Collected data entries

——

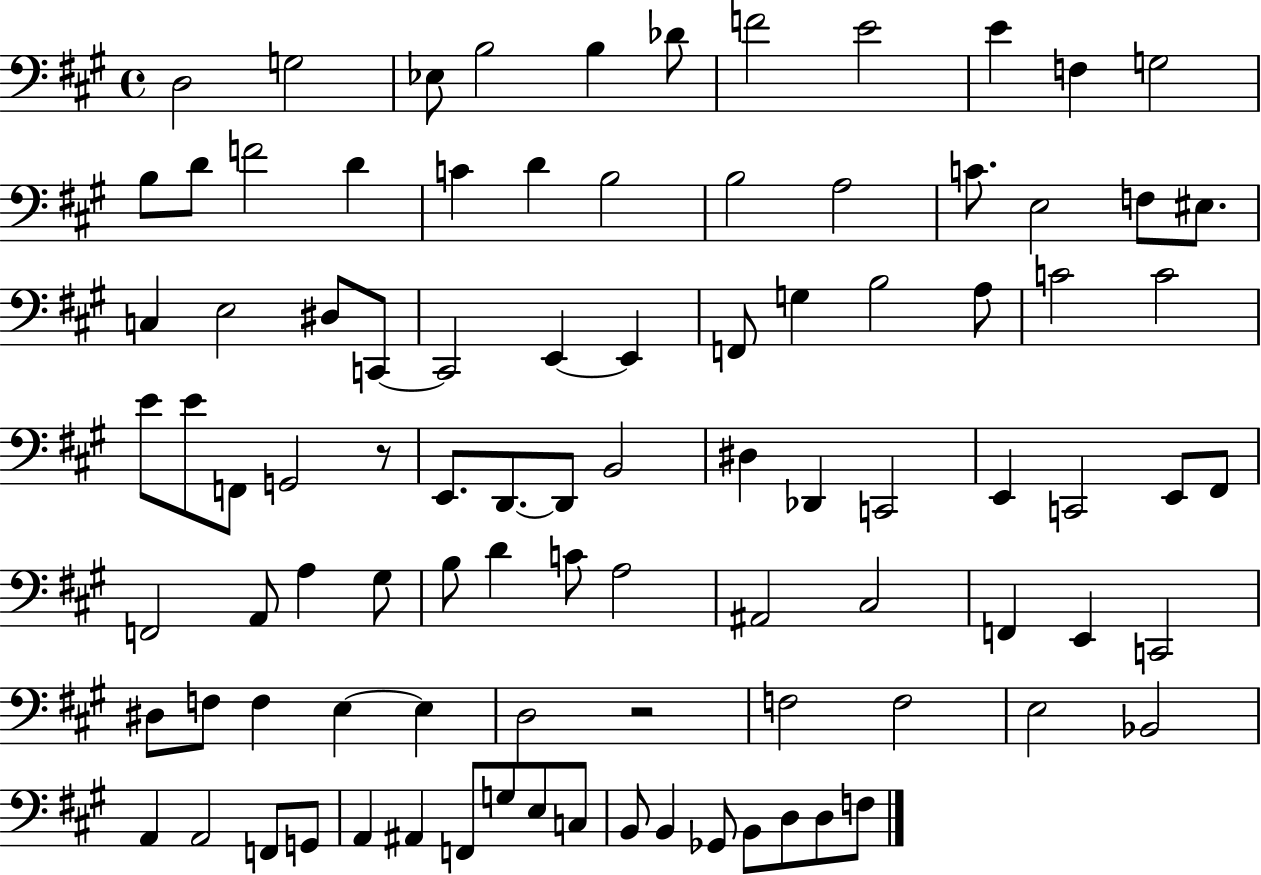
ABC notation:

X:1
T:Untitled
M:4/4
L:1/4
K:A
D,2 G,2 _E,/2 B,2 B, _D/2 F2 E2 E F, G,2 B,/2 D/2 F2 D C D B,2 B,2 A,2 C/2 E,2 F,/2 ^E,/2 C, E,2 ^D,/2 C,,/2 C,,2 E,, E,, F,,/2 G, B,2 A,/2 C2 C2 E/2 E/2 F,,/2 G,,2 z/2 E,,/2 D,,/2 D,,/2 B,,2 ^D, _D,, C,,2 E,, C,,2 E,,/2 ^F,,/2 F,,2 A,,/2 A, ^G,/2 B,/2 D C/2 A,2 ^A,,2 ^C,2 F,, E,, C,,2 ^D,/2 F,/2 F, E, E, D,2 z2 F,2 F,2 E,2 _B,,2 A,, A,,2 F,,/2 G,,/2 A,, ^A,, F,,/2 G,/2 E,/2 C,/2 B,,/2 B,, _G,,/2 B,,/2 D,/2 D,/2 F,/2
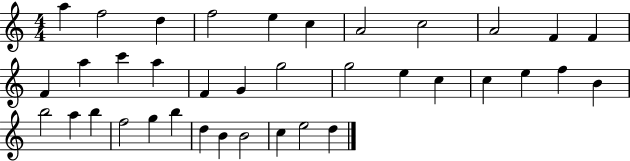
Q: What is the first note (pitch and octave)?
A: A5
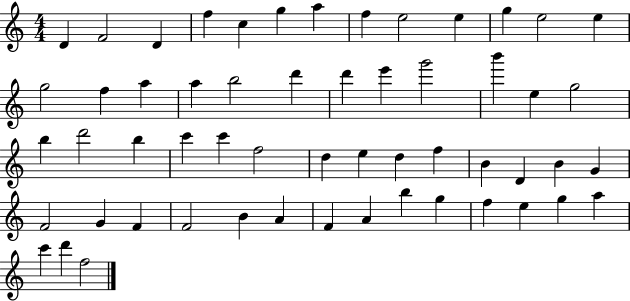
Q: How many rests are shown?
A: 0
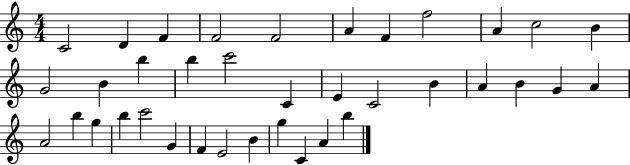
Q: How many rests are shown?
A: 0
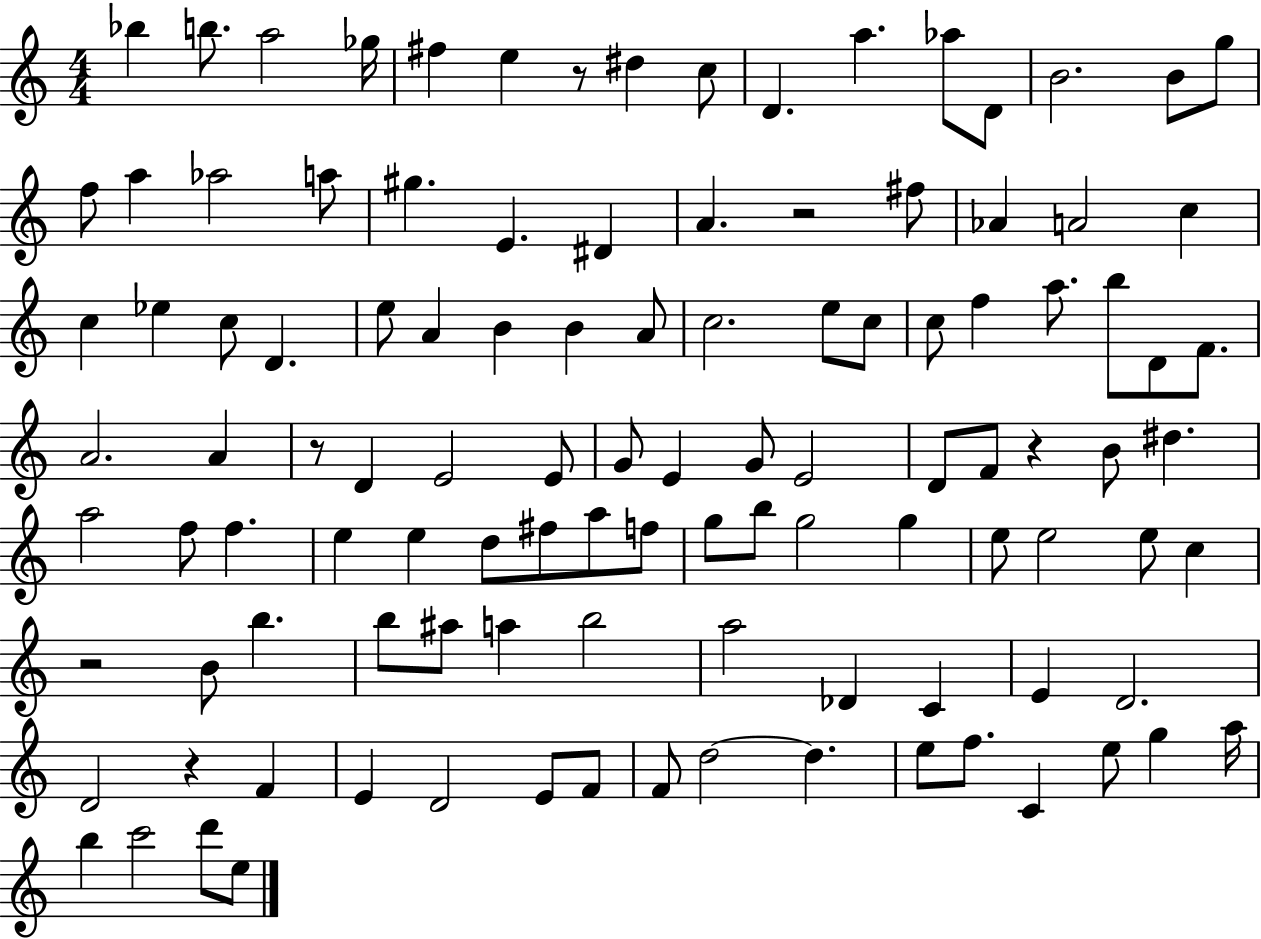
X:1
T:Untitled
M:4/4
L:1/4
K:C
_b b/2 a2 _g/4 ^f e z/2 ^d c/2 D a _a/2 D/2 B2 B/2 g/2 f/2 a _a2 a/2 ^g E ^D A z2 ^f/2 _A A2 c c _e c/2 D e/2 A B B A/2 c2 e/2 c/2 c/2 f a/2 b/2 D/2 F/2 A2 A z/2 D E2 E/2 G/2 E G/2 E2 D/2 F/2 z B/2 ^d a2 f/2 f e e d/2 ^f/2 a/2 f/2 g/2 b/2 g2 g e/2 e2 e/2 c z2 B/2 b b/2 ^a/2 a b2 a2 _D C E D2 D2 z F E D2 E/2 F/2 F/2 d2 d e/2 f/2 C e/2 g a/4 b c'2 d'/2 e/2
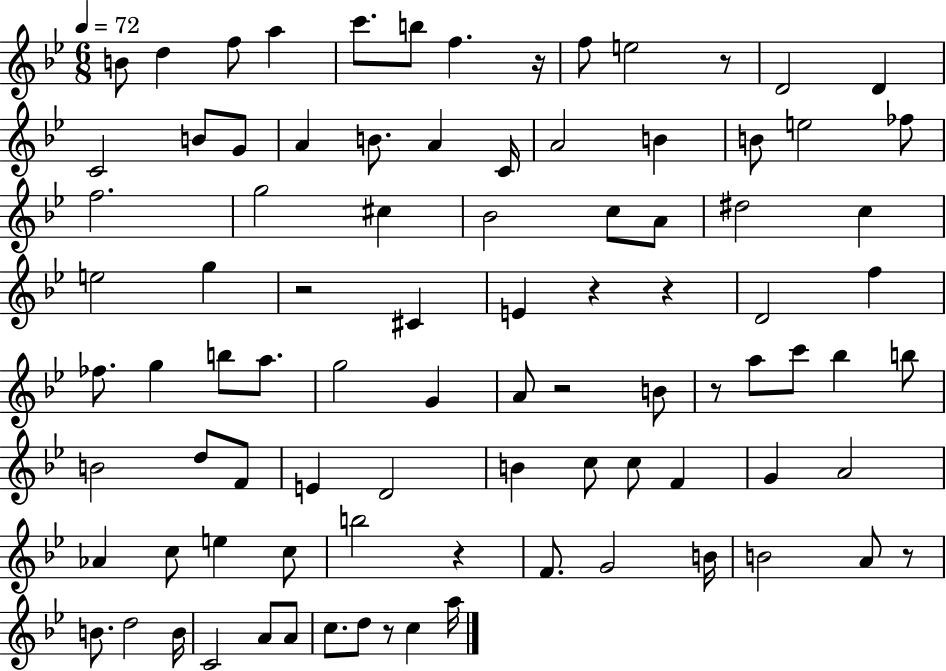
B4/e D5/q F5/e A5/q C6/e. B5/e F5/q. R/s F5/e E5/h R/e D4/h D4/q C4/h B4/e G4/e A4/q B4/e. A4/q C4/s A4/h B4/q B4/e E5/h FES5/e F5/h. G5/h C#5/q Bb4/h C5/e A4/e D#5/h C5/q E5/h G5/q R/h C#4/q E4/q R/q R/q D4/h F5/q FES5/e. G5/q B5/e A5/e. G5/h G4/q A4/e R/h B4/e R/e A5/e C6/e Bb5/q B5/e B4/h D5/e F4/e E4/q D4/h B4/q C5/e C5/e F4/q G4/q A4/h Ab4/q C5/e E5/q C5/e B5/h R/q F4/e. G4/h B4/s B4/h A4/e R/e B4/e. D5/h B4/s C4/h A4/e A4/e C5/e. D5/e R/e C5/q A5/s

——

▸ **TASK DESCRIPTION**
Copy out all the entries above, switching each "Untitled" to "Unnamed" and leaving everything else unchanged. Omit the pictures from your copy.

▸ **SOLVED PROBLEM**
ABC notation:

X:1
T:Unnamed
M:4/4
L:1/4
K:A
D,2 G,2 _E,/2 B,2 B, _D/2 F2 E2 E F, G,2 B,/2 D/2 F2 D C D B,2 B,2 A,2 C/2 E,2 F,/2 ^E,/2 C, E,2 ^D,/2 C,,/2 C,,2 E,, E,, F,,/2 G, B,2 A,/2 C2 C2 E/2 E/2 F,,/2 G,,2 z/2 E,,/2 D,,/2 D,,/2 B,,2 ^D, _D,, C,,2 E,, C,,2 E,,/2 ^F,,/2 F,,2 A,,/2 A, ^G,/2 B,/2 D C/2 A,2 ^A,,2 ^C,2 F,, E,, C,,2 ^D,/2 F,/2 F, E, E, D,2 z2 F,2 F,2 E,2 _B,,2 A,, A,,2 F,,/2 G,,/2 A,, ^A,, F,,/2 G,/2 E,/2 C,/2 B,,/2 B,, _G,,/2 B,,/2 D,/2 D,/2 F,/2
Q: What is the first note (pitch and octave)?
A: A5
Q: How many rests are shown?
A: 0
Q: How many rests are shown?
A: 0
X:1
T:Unnamed
M:4/4
L:1/4
K:C
_b b/2 a2 _g/4 ^f e z/2 ^d c/2 D a _a/2 D/2 B2 B/2 g/2 f/2 a _a2 a/2 ^g E ^D A z2 ^f/2 _A A2 c c _e c/2 D e/2 A B B A/2 c2 e/2 c/2 c/2 f a/2 b/2 D/2 F/2 A2 A z/2 D E2 E/2 G/2 E G/2 E2 D/2 F/2 z B/2 ^d a2 f/2 f e e d/2 ^f/2 a/2 f/2 g/2 b/2 g2 g e/2 e2 e/2 c z2 B/2 b b/2 ^a/2 a b2 a2 _D C E D2 D2 z F E D2 E/2 F/2 F/2 d2 d e/2 f/2 C e/2 g a/4 b c'2 d'/2 e/2
B4/e D5/q F5/e A5/q C6/e. B5/e F5/q. R/s F5/e E5/h R/e D4/h D4/q C4/h B4/e G4/e A4/q B4/e. A4/q C4/s A4/h B4/q B4/e E5/h FES5/e F5/h. G5/h C#5/q Bb4/h C5/e A4/e D#5/h C5/q E5/h G5/q R/h C#4/q E4/q R/q R/q D4/h F5/q FES5/e. G5/q B5/e A5/e. G5/h G4/q A4/e R/h B4/e R/e A5/e C6/e Bb5/q B5/e B4/h D5/e F4/e E4/q D4/h B4/q C5/e C5/e F4/q G4/q A4/h Ab4/q C5/e E5/q C5/e B5/h R/q F4/e. G4/h B4/s B4/h A4/e R/e B4/e. D5/h B4/s C4/h A4/e A4/e C5/e. D5/e R/e C5/q A5/s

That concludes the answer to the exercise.